* SUPPLIED DATA:
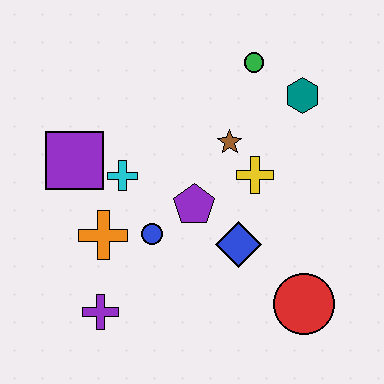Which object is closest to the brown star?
The yellow cross is closest to the brown star.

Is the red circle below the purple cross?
No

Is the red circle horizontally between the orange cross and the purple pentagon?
No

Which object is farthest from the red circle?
The purple square is farthest from the red circle.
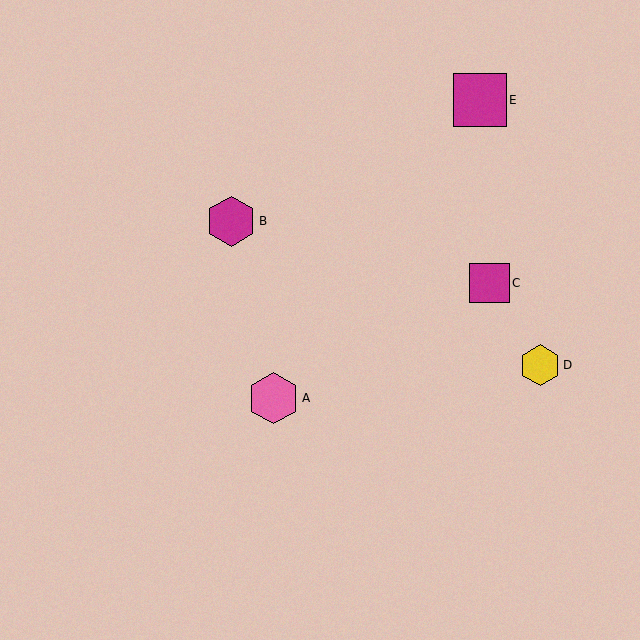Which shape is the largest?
The magenta square (labeled E) is the largest.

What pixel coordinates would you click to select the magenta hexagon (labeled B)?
Click at (231, 221) to select the magenta hexagon B.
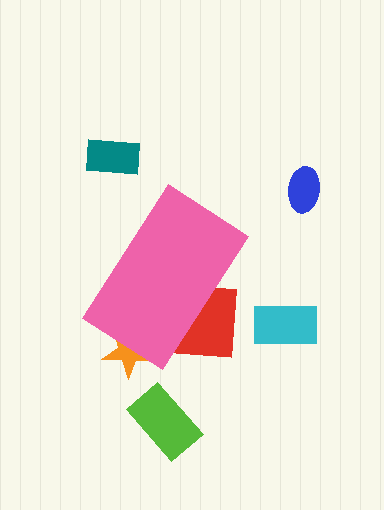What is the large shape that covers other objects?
A pink rectangle.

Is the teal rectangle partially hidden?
No, the teal rectangle is fully visible.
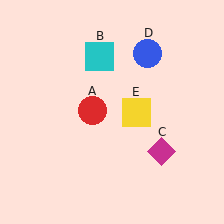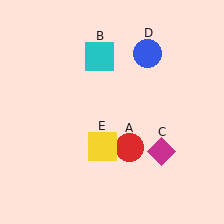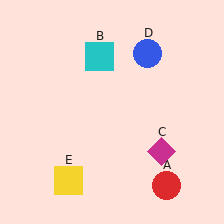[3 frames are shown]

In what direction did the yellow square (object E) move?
The yellow square (object E) moved down and to the left.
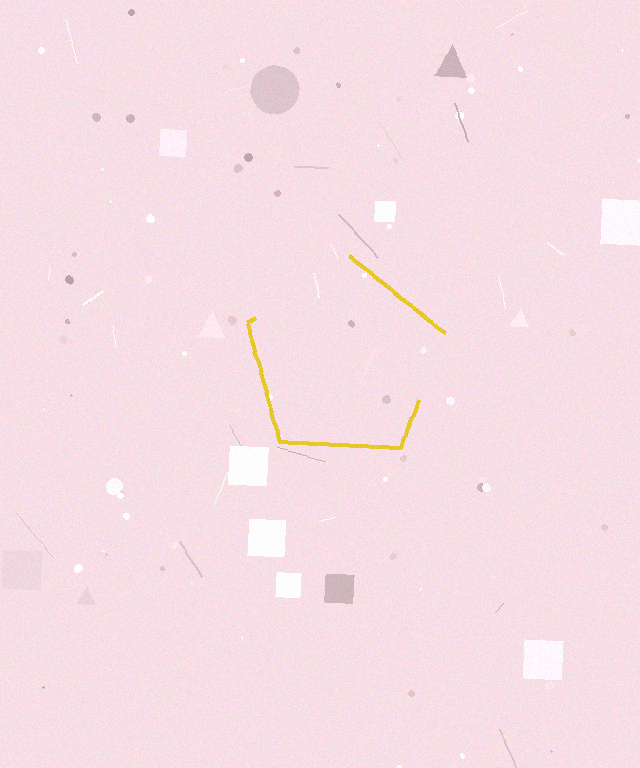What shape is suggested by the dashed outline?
The dashed outline suggests a pentagon.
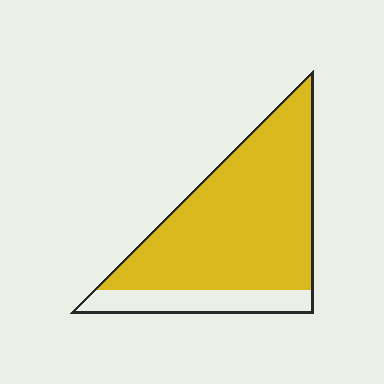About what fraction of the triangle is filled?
About four fifths (4/5).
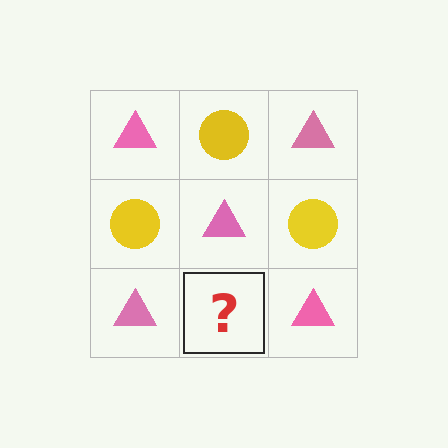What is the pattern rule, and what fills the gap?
The rule is that it alternates pink triangle and yellow circle in a checkerboard pattern. The gap should be filled with a yellow circle.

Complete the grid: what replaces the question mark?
The question mark should be replaced with a yellow circle.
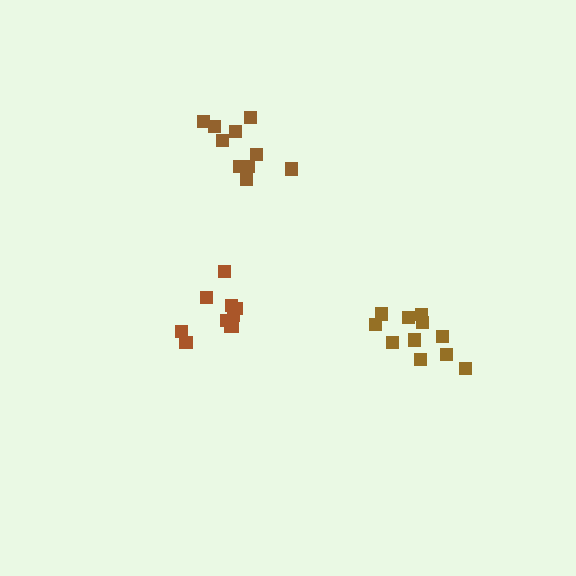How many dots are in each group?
Group 1: 10 dots, Group 2: 10 dots, Group 3: 11 dots (31 total).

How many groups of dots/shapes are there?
There are 3 groups.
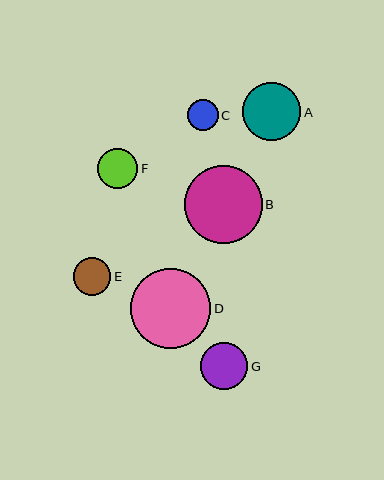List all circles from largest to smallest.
From largest to smallest: D, B, A, G, F, E, C.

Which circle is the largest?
Circle D is the largest with a size of approximately 80 pixels.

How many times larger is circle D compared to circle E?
Circle D is approximately 2.2 times the size of circle E.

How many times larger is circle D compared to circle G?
Circle D is approximately 1.7 times the size of circle G.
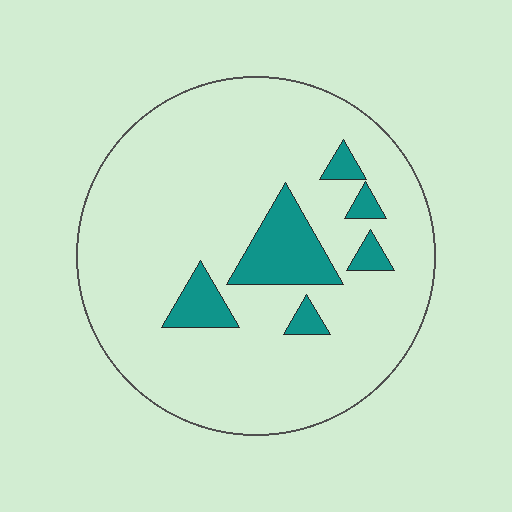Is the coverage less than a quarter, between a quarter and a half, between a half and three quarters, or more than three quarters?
Less than a quarter.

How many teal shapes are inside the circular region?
6.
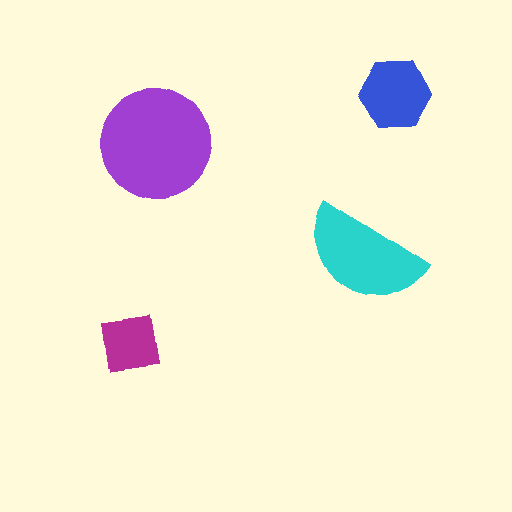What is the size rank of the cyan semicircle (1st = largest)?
2nd.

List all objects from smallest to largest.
The magenta square, the blue hexagon, the cyan semicircle, the purple circle.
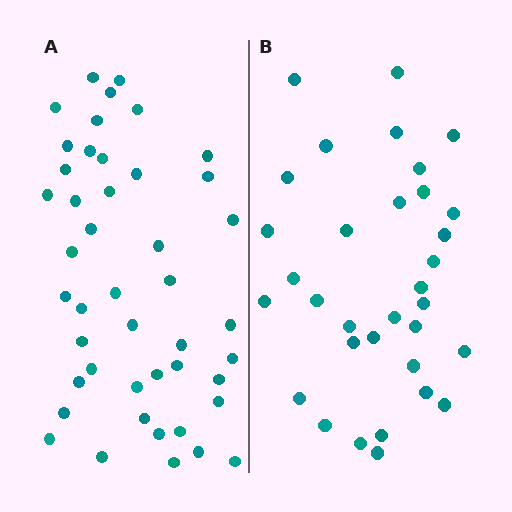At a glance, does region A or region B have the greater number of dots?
Region A (the left region) has more dots.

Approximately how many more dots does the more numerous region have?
Region A has roughly 12 or so more dots than region B.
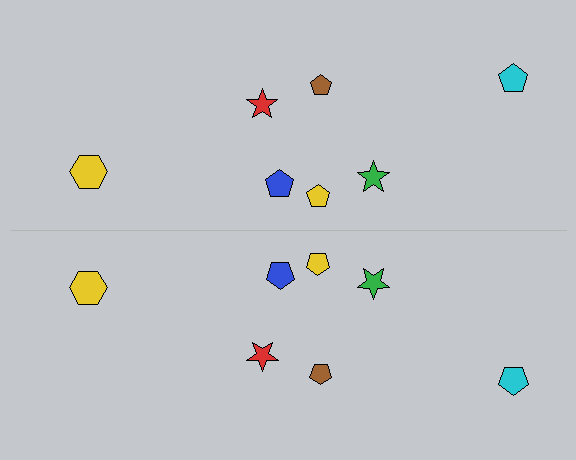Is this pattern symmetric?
Yes, this pattern has bilateral (reflection) symmetry.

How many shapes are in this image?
There are 14 shapes in this image.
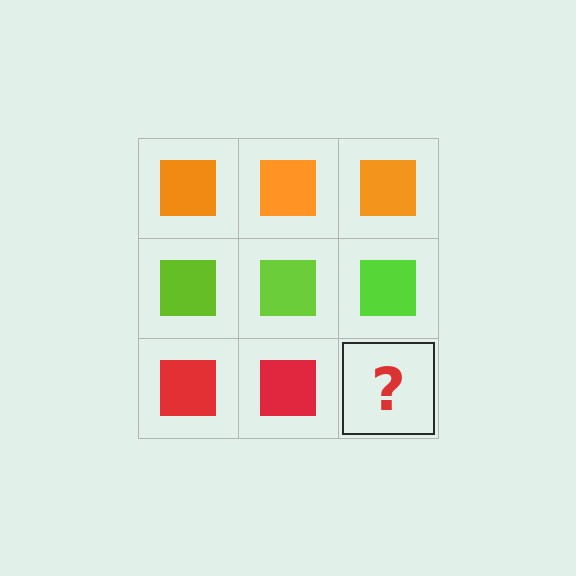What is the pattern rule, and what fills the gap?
The rule is that each row has a consistent color. The gap should be filled with a red square.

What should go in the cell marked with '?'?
The missing cell should contain a red square.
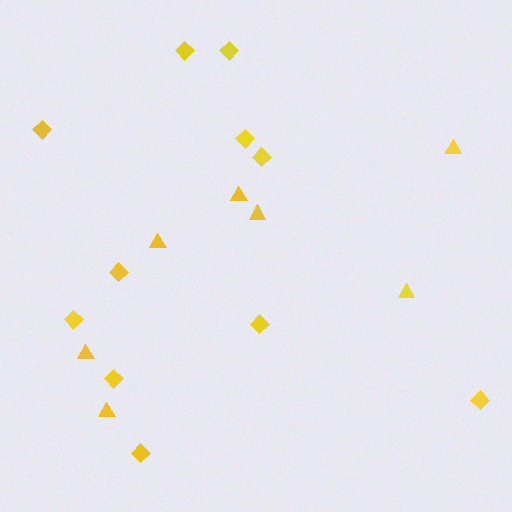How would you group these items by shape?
There are 2 groups: one group of diamonds (11) and one group of triangles (7).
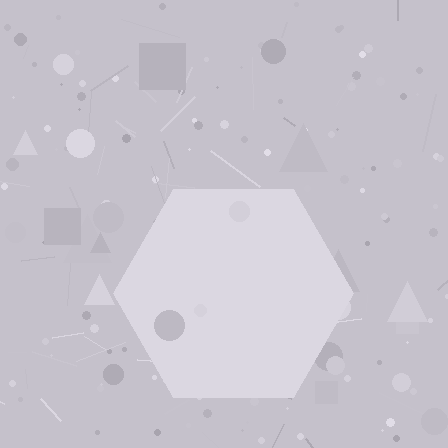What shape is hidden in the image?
A hexagon is hidden in the image.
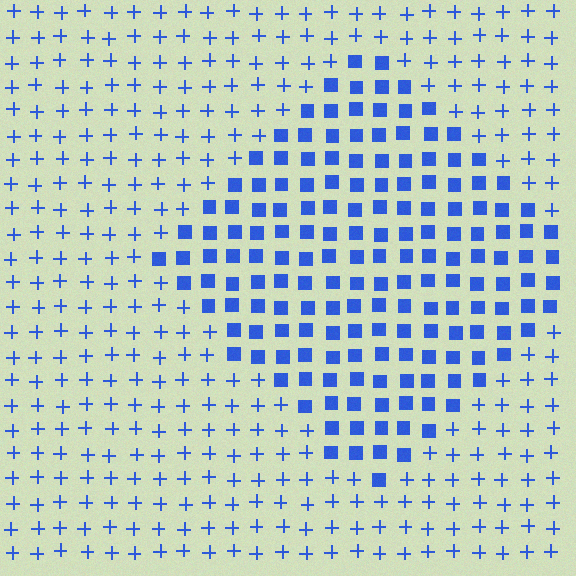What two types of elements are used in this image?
The image uses squares inside the diamond region and plus signs outside it.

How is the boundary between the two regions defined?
The boundary is defined by a change in element shape: squares inside vs. plus signs outside. All elements share the same color and spacing.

* WHAT IS REQUIRED:
Set down all the data again exactly as above, pictures excluded.

* ANSWER FOR THIS EXERCISE:
Which object is closest to the brown star?
The yellow cross is closest to the brown star.

Is the red circle below the purple cross?
No

Is the red circle horizontally between the orange cross and the purple pentagon?
No

Which object is farthest from the red circle?
The purple square is farthest from the red circle.
Which shape is the largest?
The magenta square (labeled E) is the largest.

What pixel coordinates would you click to select the magenta hexagon (labeled B)?
Click at (231, 221) to select the magenta hexagon B.
What is the large shape that covers other objects?
A pink rectangle.

Is the teal rectangle partially hidden?
No, the teal rectangle is fully visible.
[3 frames are shown]

In what direction did the yellow square (object E) move?
The yellow square (object E) moved down and to the left.
What shape is suggested by the dashed outline?
The dashed outline suggests a pentagon.
About what fraction of the triangle is filled?
About four fifths (4/5).
What is the pattern rule, and what fills the gap?
The rule is that it alternates pink triangle and yellow circle in a checkerboard pattern. The gap should be filled with a yellow circle.

Complete the grid: what replaces the question mark?
The question mark should be replaced with a yellow circle.
How many dots are in each group?
Group 1: 10 dots, Group 2: 10 dots, Group 3: 11 dots (31 total).

How many groups of dots/shapes are there?
There are 3 groups.
List all circles from largest to smallest.
From largest to smallest: D, B, A, G, F, E, C.

Which circle is the largest?
Circle D is the largest with a size of approximately 80 pixels.

How many times larger is circle D compared to circle E?
Circle D is approximately 2.2 times the size of circle E.

How many times larger is circle D compared to circle G?
Circle D is approximately 1.7 times the size of circle G.
Is the coverage less than a quarter, between a quarter and a half, between a half and three quarters, or more than three quarters?
Less than a quarter.

How many teal shapes are inside the circular region?
6.
What is the size rank of the cyan semicircle (1st = largest)?
2nd.

List all objects from smallest to largest.
The magenta square, the blue hexagon, the cyan semicircle, the purple circle.
At a glance, does region A or region B have the greater number of dots?
Region A (the left region) has more dots.

Approximately how many more dots does the more numerous region have?
Region A has roughly 12 or so more dots than region B.
Is this pattern symmetric?
Yes, this pattern has bilateral (reflection) symmetry.

How many shapes are in this image?
There are 14 shapes in this image.
What is the pattern rule, and what fills the gap?
The rule is that each row has a consistent color. The gap should be filled with a red square.

What should go in the cell marked with '?'?
The missing cell should contain a red square.
How would you group these items by shape?
There are 2 groups: one group of diamonds (11) and one group of triangles (7).
What shape is hidden in the image?
A hexagon is hidden in the image.
What two types of elements are used in this image?
The image uses squares inside the diamond region and plus signs outside it.

How is the boundary between the two regions defined?
The boundary is defined by a change in element shape: squares inside vs. plus signs outside. All elements share the same color and spacing.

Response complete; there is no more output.